> _Given exercise_: Skip every picture and transcribe the remaining material exactly.

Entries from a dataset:

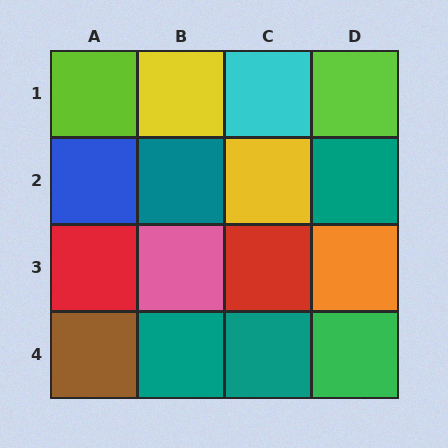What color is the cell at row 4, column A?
Brown.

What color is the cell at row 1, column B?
Yellow.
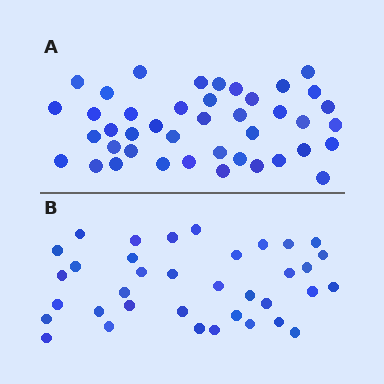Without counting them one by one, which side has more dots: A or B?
Region A (the top region) has more dots.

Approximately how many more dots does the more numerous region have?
Region A has about 6 more dots than region B.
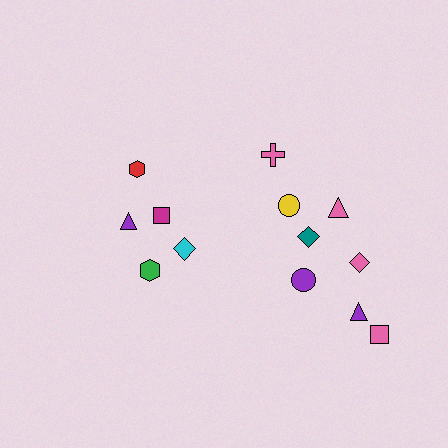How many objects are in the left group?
There are 5 objects.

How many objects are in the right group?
There are 8 objects.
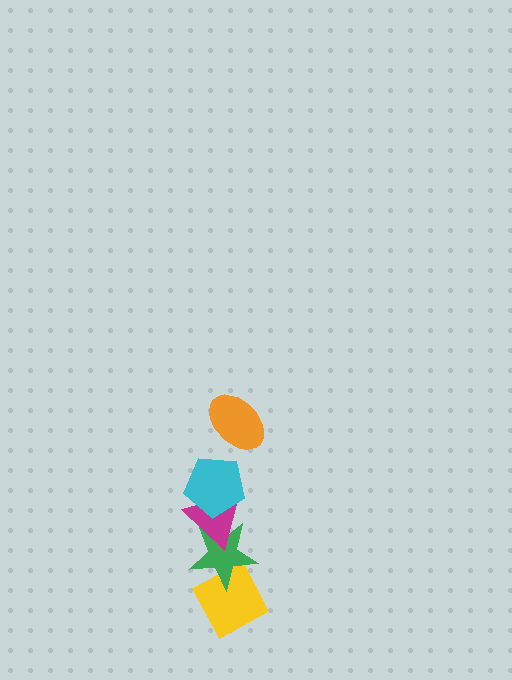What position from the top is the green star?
The green star is 4th from the top.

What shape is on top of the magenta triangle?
The cyan pentagon is on top of the magenta triangle.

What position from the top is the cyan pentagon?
The cyan pentagon is 2nd from the top.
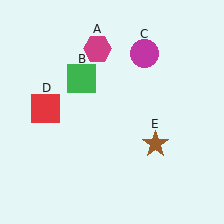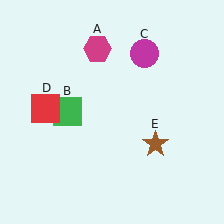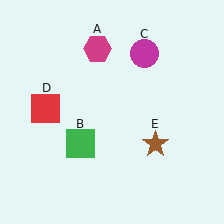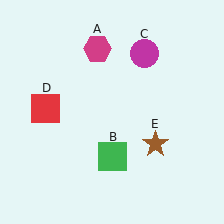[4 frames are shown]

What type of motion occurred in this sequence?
The green square (object B) rotated counterclockwise around the center of the scene.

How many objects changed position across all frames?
1 object changed position: green square (object B).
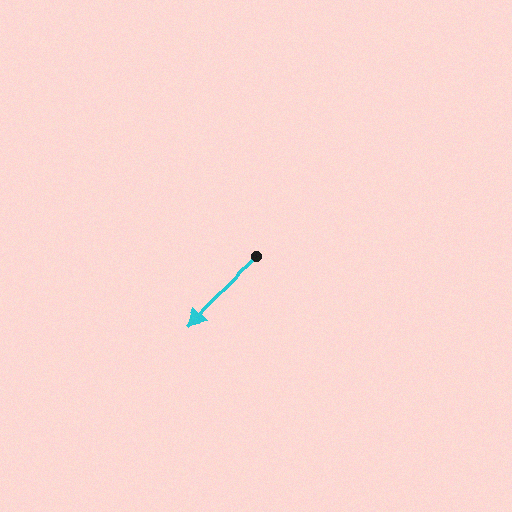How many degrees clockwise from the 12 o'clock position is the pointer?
Approximately 226 degrees.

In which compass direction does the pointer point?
Southwest.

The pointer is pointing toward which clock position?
Roughly 8 o'clock.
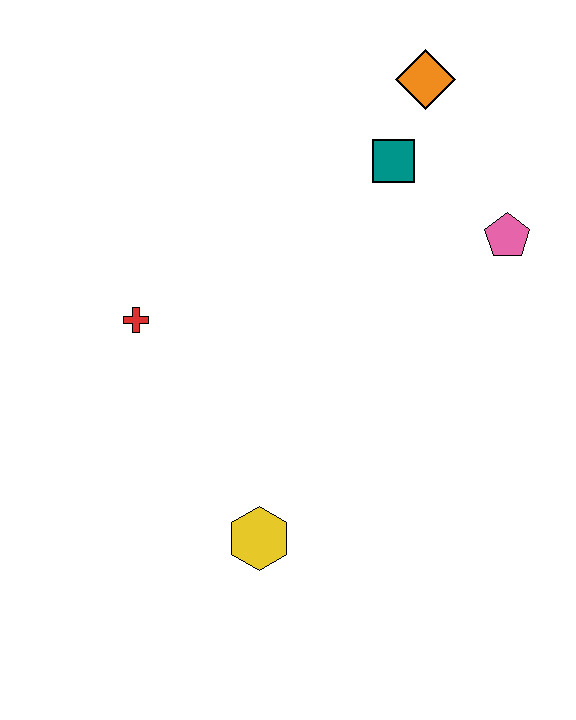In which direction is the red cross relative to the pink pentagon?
The red cross is to the left of the pink pentagon.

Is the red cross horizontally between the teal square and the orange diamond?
No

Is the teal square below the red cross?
No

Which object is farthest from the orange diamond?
The yellow hexagon is farthest from the orange diamond.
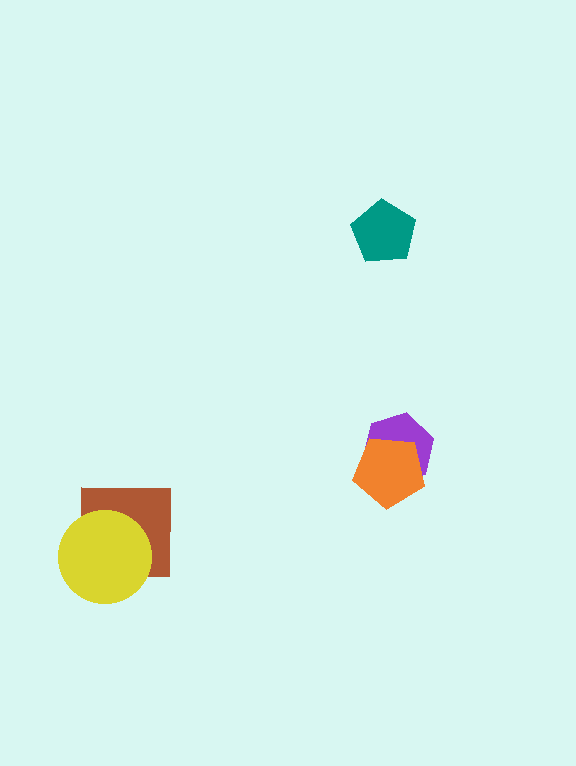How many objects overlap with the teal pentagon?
0 objects overlap with the teal pentagon.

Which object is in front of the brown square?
The yellow circle is in front of the brown square.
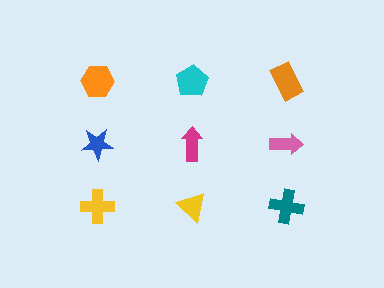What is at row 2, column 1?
A blue star.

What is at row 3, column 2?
A yellow triangle.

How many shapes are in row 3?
3 shapes.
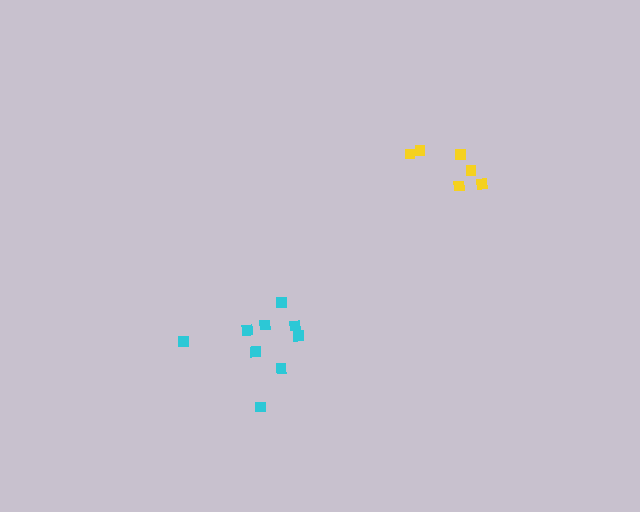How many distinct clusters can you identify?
There are 2 distinct clusters.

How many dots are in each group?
Group 1: 9 dots, Group 2: 6 dots (15 total).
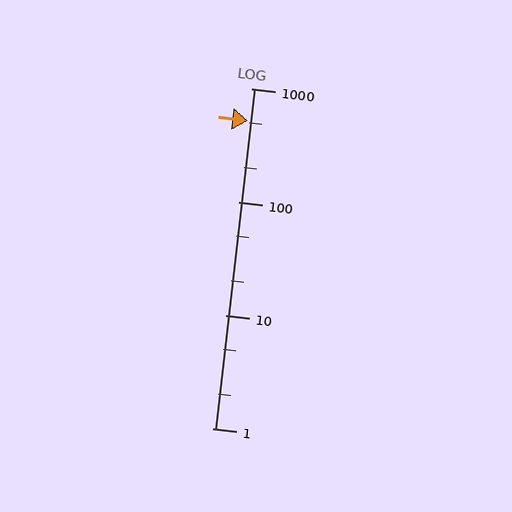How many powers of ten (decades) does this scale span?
The scale spans 3 decades, from 1 to 1000.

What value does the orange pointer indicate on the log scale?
The pointer indicates approximately 520.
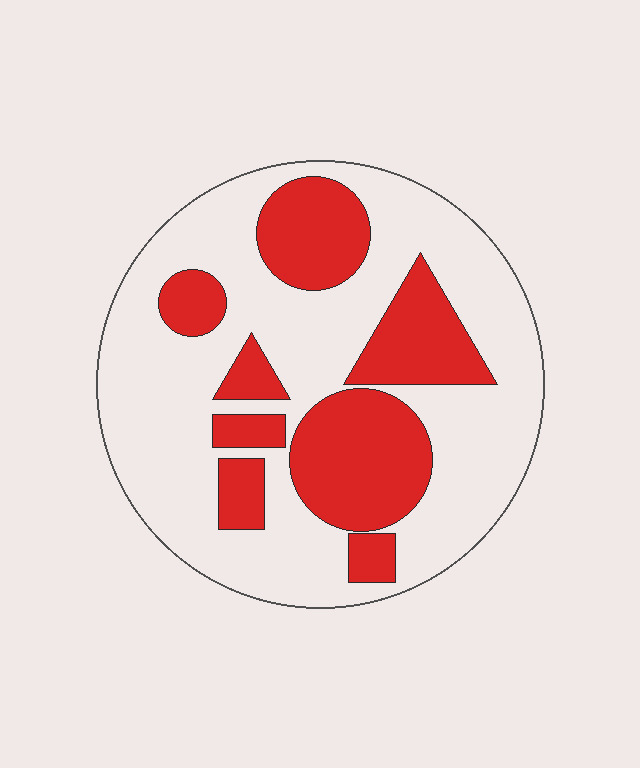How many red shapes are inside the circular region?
8.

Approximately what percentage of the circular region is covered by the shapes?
Approximately 35%.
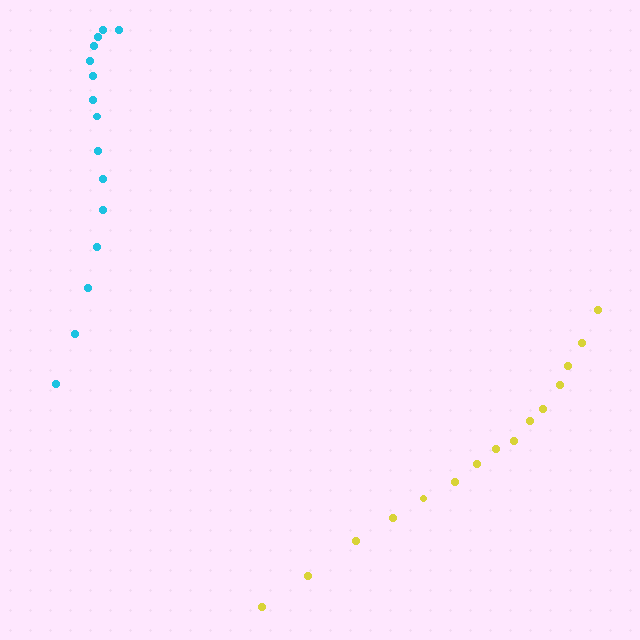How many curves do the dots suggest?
There are 2 distinct paths.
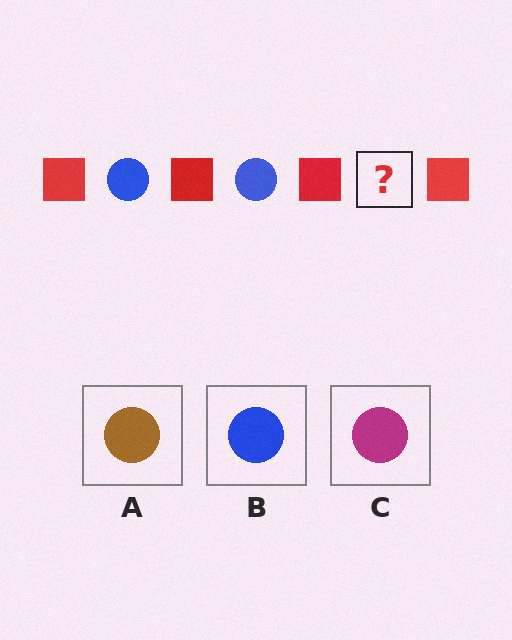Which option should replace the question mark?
Option B.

> _Solution to the exercise_:
What color is the cell at row 4, column A?
Brown.

What color is the cell at row 1, column B?
Yellow.
Without counting them one by one, which side has more dots: A or B?
Region A (the top region) has more dots.

Approximately how many more dots does the more numerous region have?
Region A has about 6 more dots than region B.
How many objects are in the left group?
There are 5 objects.

How many objects are in the right group?
There are 8 objects.
What position from the top is the green star?
The green star is 4th from the top.

What shape is on top of the magenta triangle?
The cyan pentagon is on top of the magenta triangle.

What position from the top is the cyan pentagon?
The cyan pentagon is 2nd from the top.
[4 frames are shown]

What type of motion occurred in this sequence?
The green square (object B) rotated counterclockwise around the center of the scene.

How many objects changed position across all frames?
1 object changed position: green square (object B).
How many degrees clockwise from the 12 o'clock position is the pointer?
Approximately 226 degrees.

In which compass direction does the pointer point?
Southwest.

The pointer is pointing toward which clock position?
Roughly 8 o'clock.
In which direction is the red cross relative to the pink pentagon?
The red cross is to the left of the pink pentagon.

Is the red cross horizontally between the teal square and the orange diamond?
No

Is the teal square below the red cross?
No

Which object is farthest from the orange diamond?
The yellow hexagon is farthest from the orange diamond.
How many objects overlap with the teal pentagon?
0 objects overlap with the teal pentagon.

Which object is in front of the brown square?
The yellow circle is in front of the brown square.
What is at row 2, column 1?
A blue star.

What is at row 3, column 2?
A yellow triangle.

How many shapes are in row 3?
3 shapes.
How many distinct clusters can you identify?
There are 2 distinct clusters.

How many dots are in each group?
Group 1: 9 dots, Group 2: 6 dots (15 total).
How many powers of ten (decades) does this scale span?
The scale spans 3 decades, from 1 to 1000.

What value does the orange pointer indicate on the log scale?
The pointer indicates approximately 520.
How many red shapes are inside the circular region?
8.

Approximately what percentage of the circular region is covered by the shapes?
Approximately 35%.
How many curves do the dots suggest?
There are 2 distinct paths.
Which option should replace the question mark?
Option B.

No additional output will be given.